== WHAT IS REQUIRED ==
Every record below should be written out exactly; pictures stay out.

== ENTRIES ==
==================================================

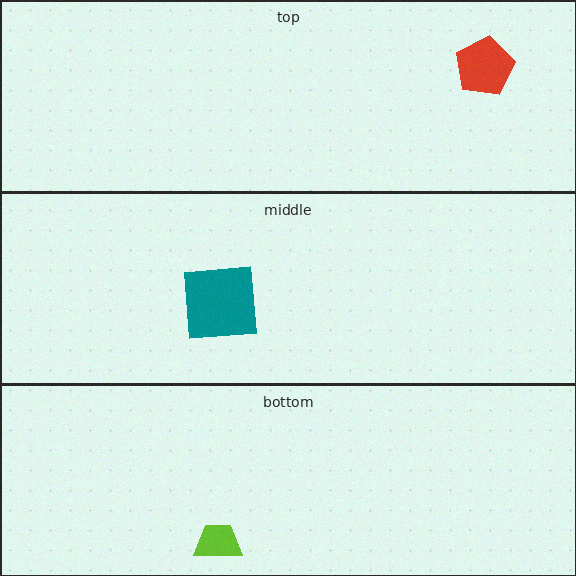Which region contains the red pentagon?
The top region.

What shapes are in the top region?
The red pentagon.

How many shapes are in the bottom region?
1.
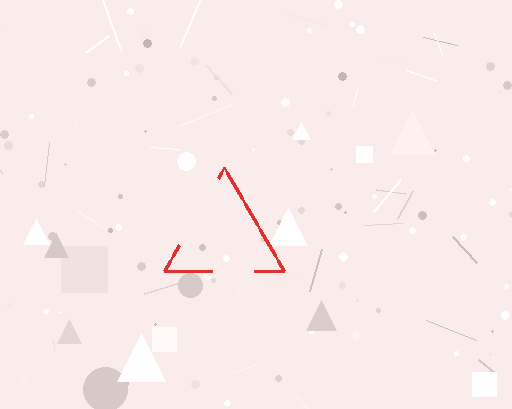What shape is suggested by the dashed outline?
The dashed outline suggests a triangle.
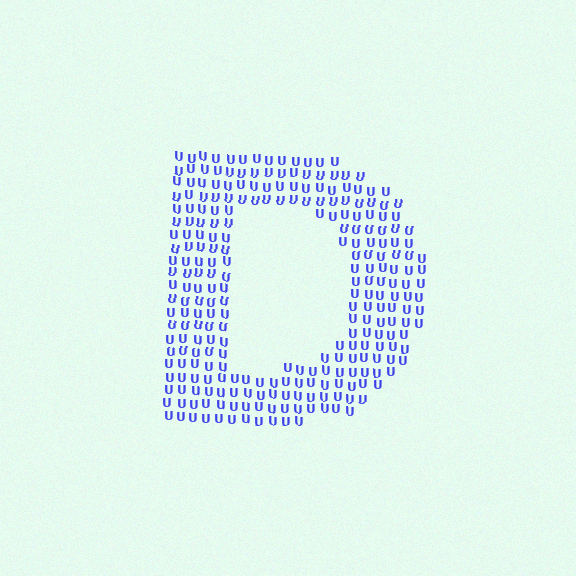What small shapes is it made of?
It is made of small letter U's.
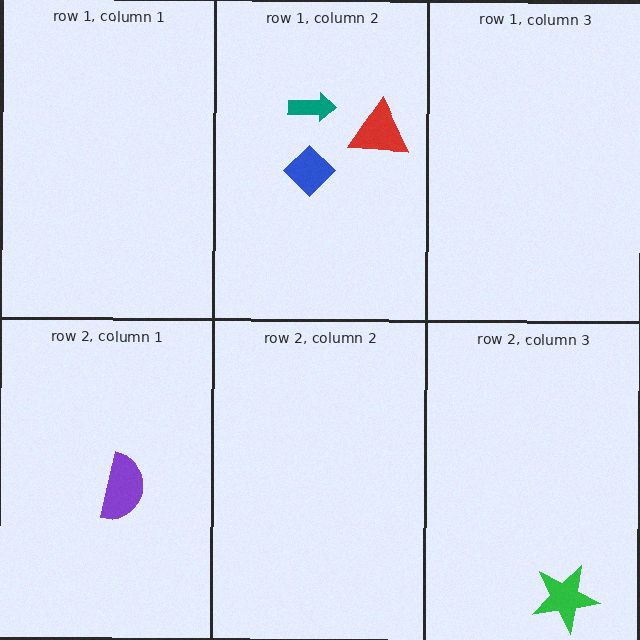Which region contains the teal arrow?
The row 1, column 2 region.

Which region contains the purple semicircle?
The row 2, column 1 region.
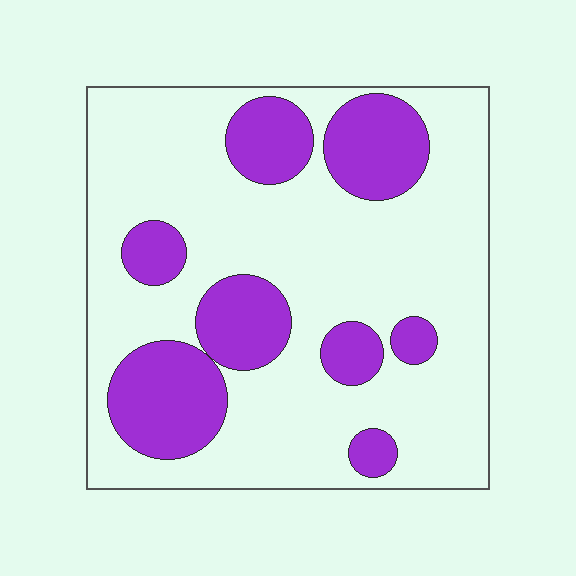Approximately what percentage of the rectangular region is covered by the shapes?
Approximately 25%.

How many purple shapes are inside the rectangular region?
8.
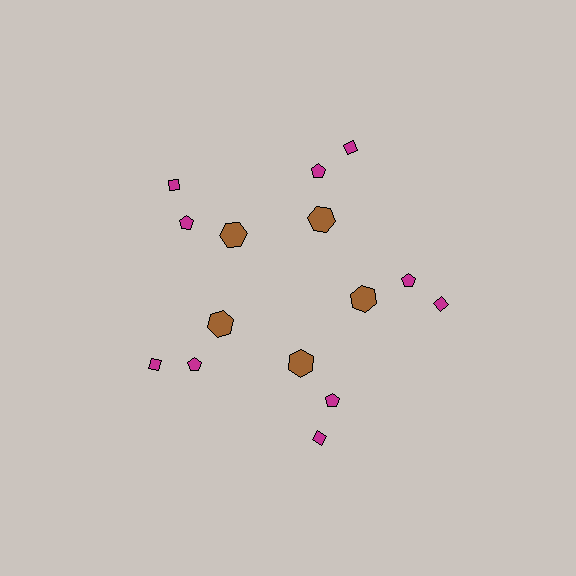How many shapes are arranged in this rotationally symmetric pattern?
There are 15 shapes, arranged in 5 groups of 3.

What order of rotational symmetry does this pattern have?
This pattern has 5-fold rotational symmetry.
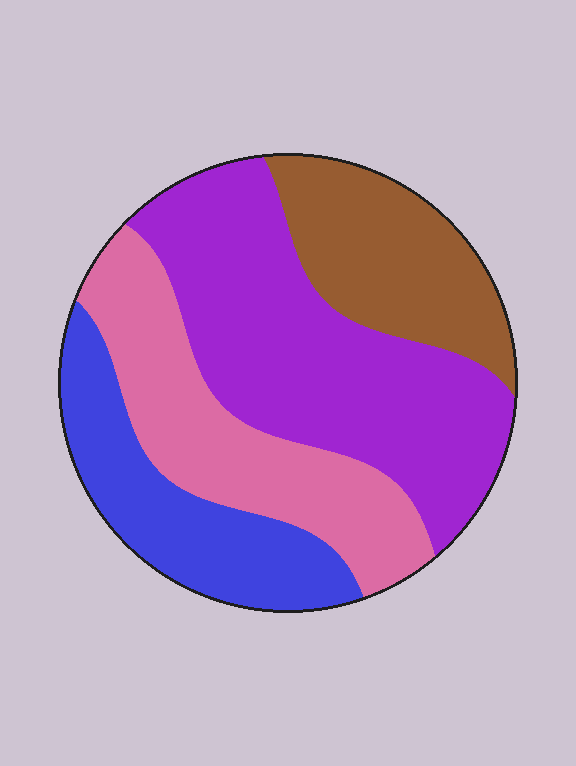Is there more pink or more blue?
Pink.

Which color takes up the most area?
Purple, at roughly 40%.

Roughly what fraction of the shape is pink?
Pink covers 24% of the shape.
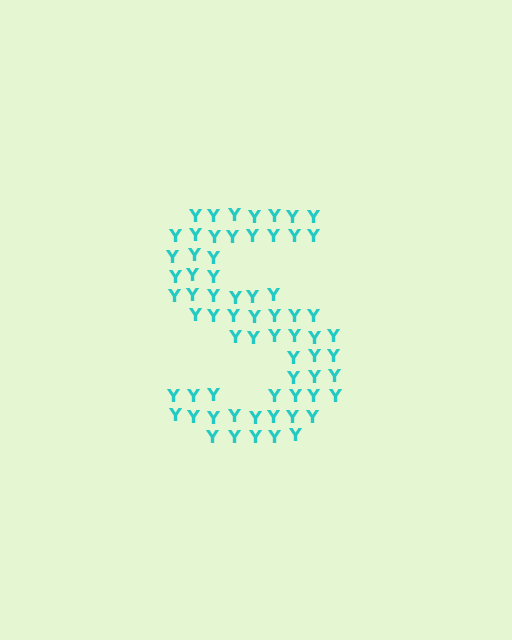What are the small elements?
The small elements are letter Y's.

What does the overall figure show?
The overall figure shows the letter S.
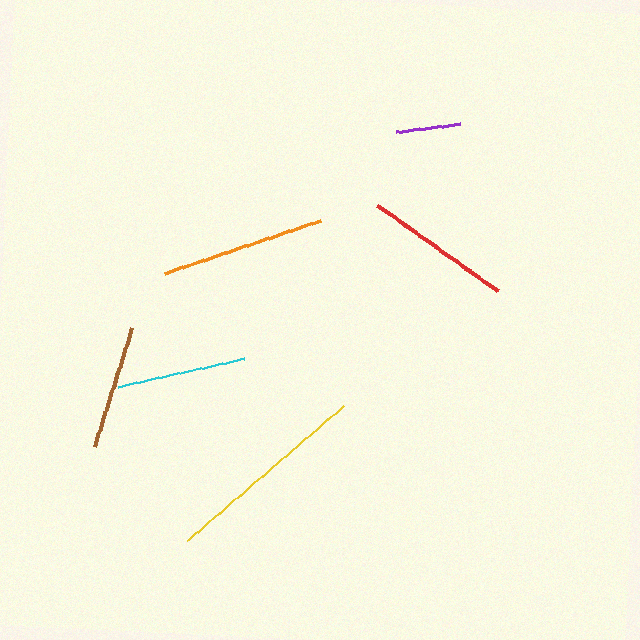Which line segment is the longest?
The yellow line is the longest at approximately 207 pixels.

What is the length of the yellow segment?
The yellow segment is approximately 207 pixels long.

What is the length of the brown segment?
The brown segment is approximately 124 pixels long.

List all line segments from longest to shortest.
From longest to shortest: yellow, orange, red, cyan and brown (about equal), purple.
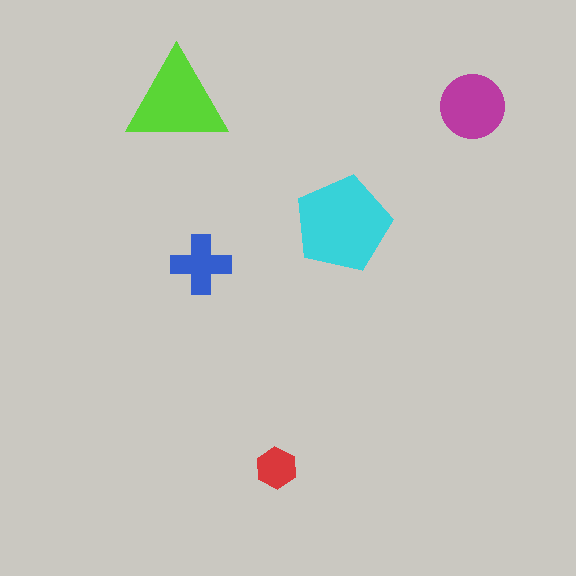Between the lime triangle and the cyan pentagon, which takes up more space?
The cyan pentagon.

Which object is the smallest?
The red hexagon.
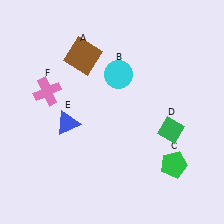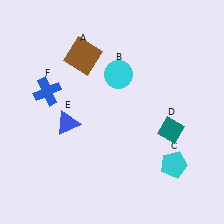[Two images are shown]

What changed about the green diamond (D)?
In Image 1, D is green. In Image 2, it changed to teal.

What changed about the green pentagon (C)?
In Image 1, C is green. In Image 2, it changed to cyan.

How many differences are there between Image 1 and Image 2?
There are 3 differences between the two images.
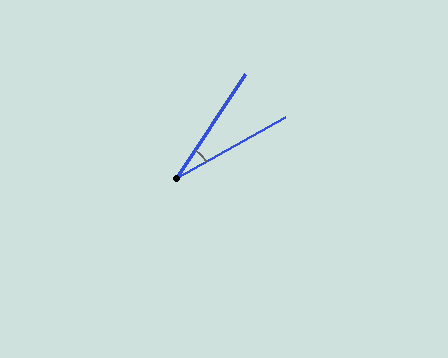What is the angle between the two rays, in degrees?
Approximately 27 degrees.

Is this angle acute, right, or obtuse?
It is acute.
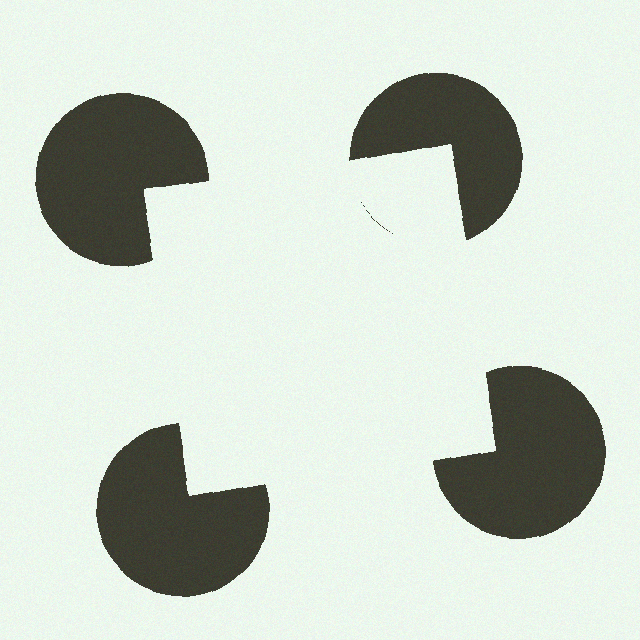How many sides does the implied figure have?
4 sides.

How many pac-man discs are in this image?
There are 4 — one at each vertex of the illusory square.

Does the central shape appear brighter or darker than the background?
It typically appears slightly brighter than the background, even though no actual brightness change is drawn.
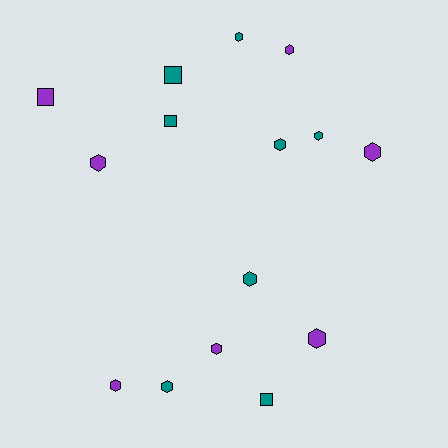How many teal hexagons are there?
There are 5 teal hexagons.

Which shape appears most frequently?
Hexagon, with 11 objects.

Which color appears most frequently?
Teal, with 8 objects.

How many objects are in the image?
There are 15 objects.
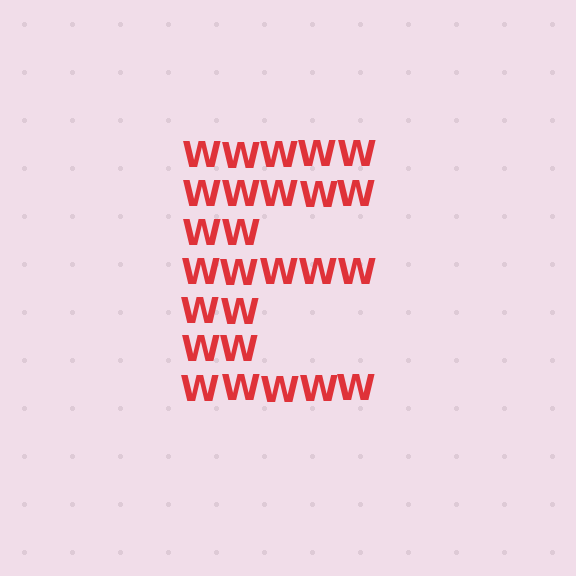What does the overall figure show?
The overall figure shows the letter E.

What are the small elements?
The small elements are letter W's.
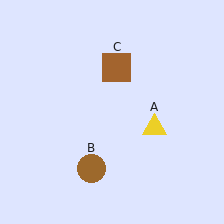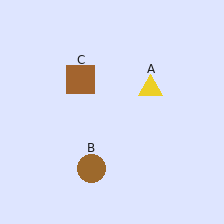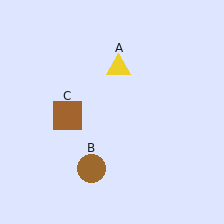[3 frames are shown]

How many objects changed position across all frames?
2 objects changed position: yellow triangle (object A), brown square (object C).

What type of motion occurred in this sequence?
The yellow triangle (object A), brown square (object C) rotated counterclockwise around the center of the scene.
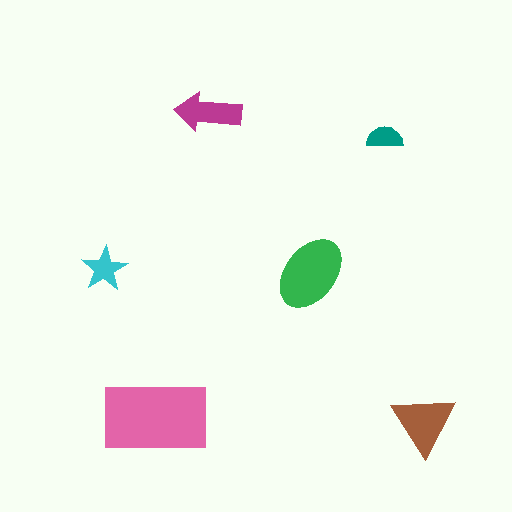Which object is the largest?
The pink rectangle.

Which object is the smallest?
The teal semicircle.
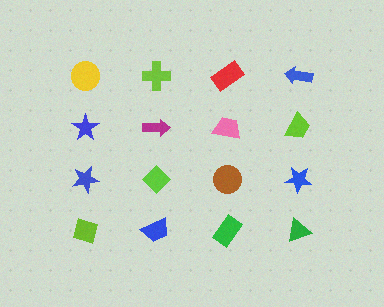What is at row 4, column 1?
A lime diamond.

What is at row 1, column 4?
A blue arrow.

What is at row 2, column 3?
A pink trapezoid.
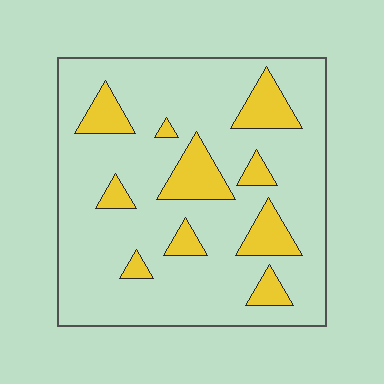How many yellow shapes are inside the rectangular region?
10.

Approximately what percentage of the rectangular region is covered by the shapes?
Approximately 20%.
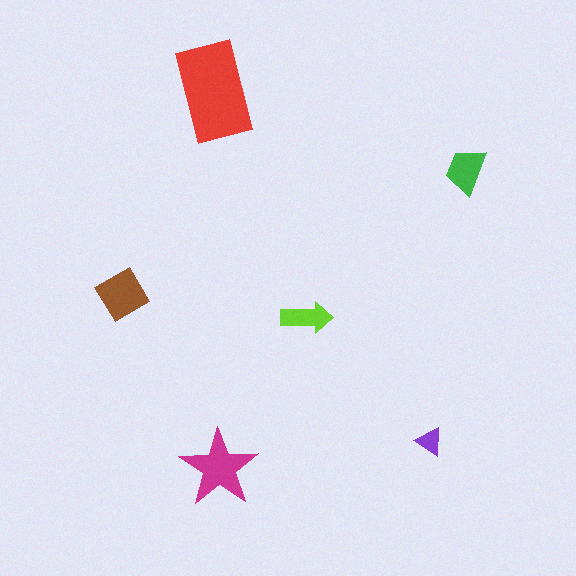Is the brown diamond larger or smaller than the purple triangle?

==================================================

== THE COMPLETED TASK ==
Which region contains the red pentagon?
The top region.

What shapes are in the top region?
The red pentagon.

How many shapes are in the bottom region?
1.
What shape is suggested by the dashed outline?
The dashed outline suggests a triangle.
What small shapes is it made of?
It is made of small letter U's.
Which region contains the teal arrow?
The row 1, column 2 region.

Which region contains the purple semicircle?
The row 2, column 1 region.
Approximately what percentage of the rectangular region is covered by the shapes?
Approximately 25%.

How many purple shapes are inside the rectangular region?
8.
How many shapes are arranged in this rotationally symmetric pattern?
There are 15 shapes, arranged in 5 groups of 3.

What order of rotational symmetry does this pattern have?
This pattern has 5-fold rotational symmetry.
Is there more pink or more blue?
Pink.

Which color takes up the most area?
Purple, at roughly 40%.

Roughly what fraction of the shape is pink?
Pink covers 24% of the shape.
What are the small elements?
The small elements are letter Y's.

What does the overall figure show?
The overall figure shows the letter S.
Which line segment is the longest?
The yellow line is the longest at approximately 207 pixels.

What is the length of the yellow segment?
The yellow segment is approximately 207 pixels long.

What is the length of the brown segment?
The brown segment is approximately 124 pixels long.

List all line segments from longest to shortest.
From longest to shortest: yellow, orange, red, cyan and brown (about equal), purple.
Between the lime triangle and the cyan pentagon, which takes up more space?
The cyan pentagon.

Which object is the smallest?
The red hexagon.
[Two images are shown]

What changed about the green diamond (D)?
In Image 1, D is green. In Image 2, it changed to teal.

What changed about the green pentagon (C)?
In Image 1, C is green. In Image 2, it changed to cyan.

How many differences are there between Image 1 and Image 2?
There are 3 differences between the two images.
What is the angle between the two rays, in degrees?
Approximately 27 degrees.

Is this angle acute, right, or obtuse?
It is acute.
How many sides does the implied figure have?
4 sides.

How many pac-man discs are in this image?
There are 4 — one at each vertex of the illusory square.

Does the central shape appear brighter or darker than the background?
It typically appears slightly brighter than the background, even though no actual brightness change is drawn.
How many teal hexagons are there?
There are 5 teal hexagons.

Which shape appears most frequently?
Hexagon, with 11 objects.

Which color appears most frequently?
Teal, with 8 objects.

How many objects are in the image?
There are 15 objects.
What does the overall figure show?
The overall figure shows the letter E.

What are the small elements?
The small elements are letter W's.
[3 frames are shown]

How many objects changed position across all frames?
2 objects changed position: yellow triangle (object A), brown square (object C).

What type of motion occurred in this sequence?
The yellow triangle (object A), brown square (object C) rotated counterclockwise around the center of the scene.
Which object is the largest?
The pink rectangle.

Which object is the smallest?
The teal semicircle.
What is at row 4, column 1?
A lime diamond.

What is at row 1, column 4?
A blue arrow.

What is at row 2, column 3?
A pink trapezoid.
How many yellow shapes are inside the rectangular region?
10.

Approximately what percentage of the rectangular region is covered by the shapes?
Approximately 20%.
Is the brown diamond larger or smaller than the purple triangle?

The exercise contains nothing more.